Stated task
Write out exactly the lines below that run from the one containing "How many levels of nesting are there?" through the one containing "What is the outermost shape?", both included, with no other lines.

Excerpted records
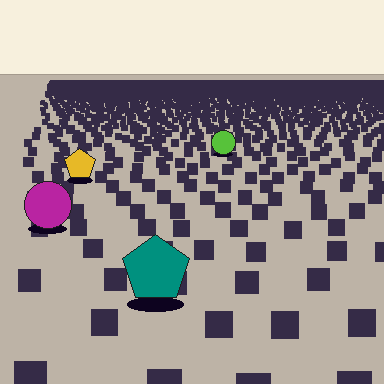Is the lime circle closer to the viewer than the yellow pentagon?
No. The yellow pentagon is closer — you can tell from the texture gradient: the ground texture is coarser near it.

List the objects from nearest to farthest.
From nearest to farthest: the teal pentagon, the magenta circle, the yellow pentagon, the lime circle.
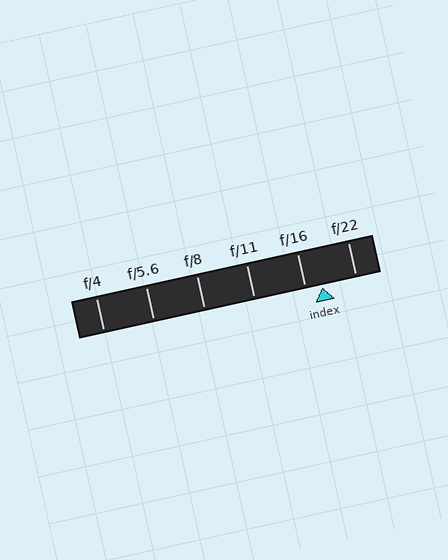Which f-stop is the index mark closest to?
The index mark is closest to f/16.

---

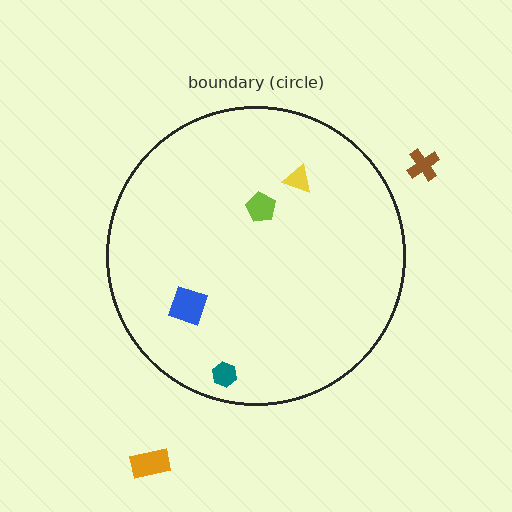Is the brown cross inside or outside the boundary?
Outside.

--

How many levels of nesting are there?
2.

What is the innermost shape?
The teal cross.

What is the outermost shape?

Answer to the exercise
How many levels of nesting are there?
2.

What is the innermost shape?
The teal cross.

What is the outermost shape?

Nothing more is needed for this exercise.